● Challenge
Drop all pictures and repeat exactly the lines from the line holding "What is the y-coordinate of G?" through the end of the records.
#####
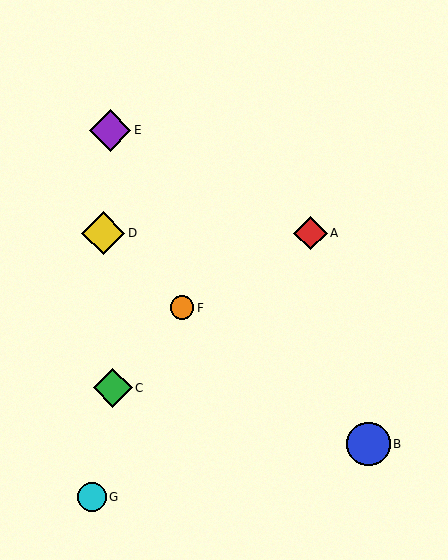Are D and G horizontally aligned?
No, D is at y≈233 and G is at y≈497.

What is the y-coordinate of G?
Object G is at y≈497.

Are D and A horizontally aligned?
Yes, both are at y≈233.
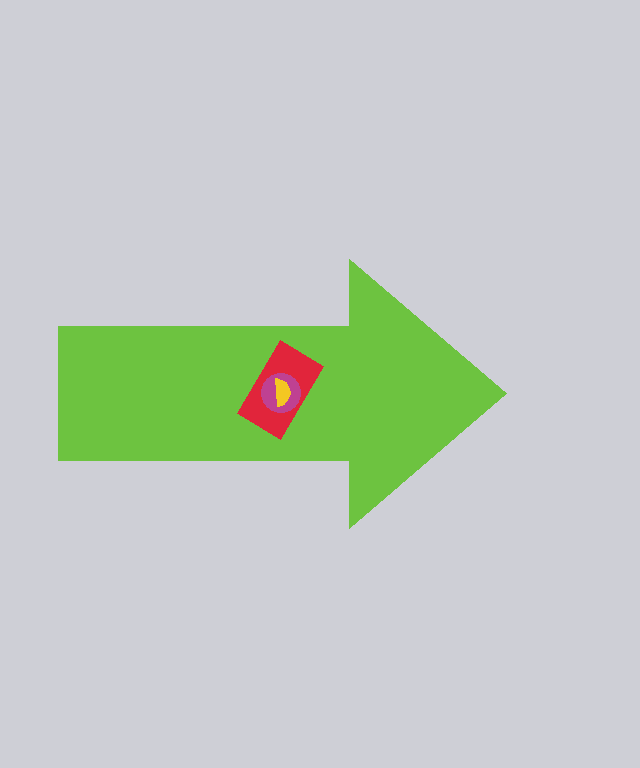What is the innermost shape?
The yellow semicircle.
#####
● In response
What is the y-coordinate of G?
Object G is at y≈497.

Are D and A horizontally aligned?
Yes, both are at y≈233.
What is the innermost shape?
The yellow semicircle.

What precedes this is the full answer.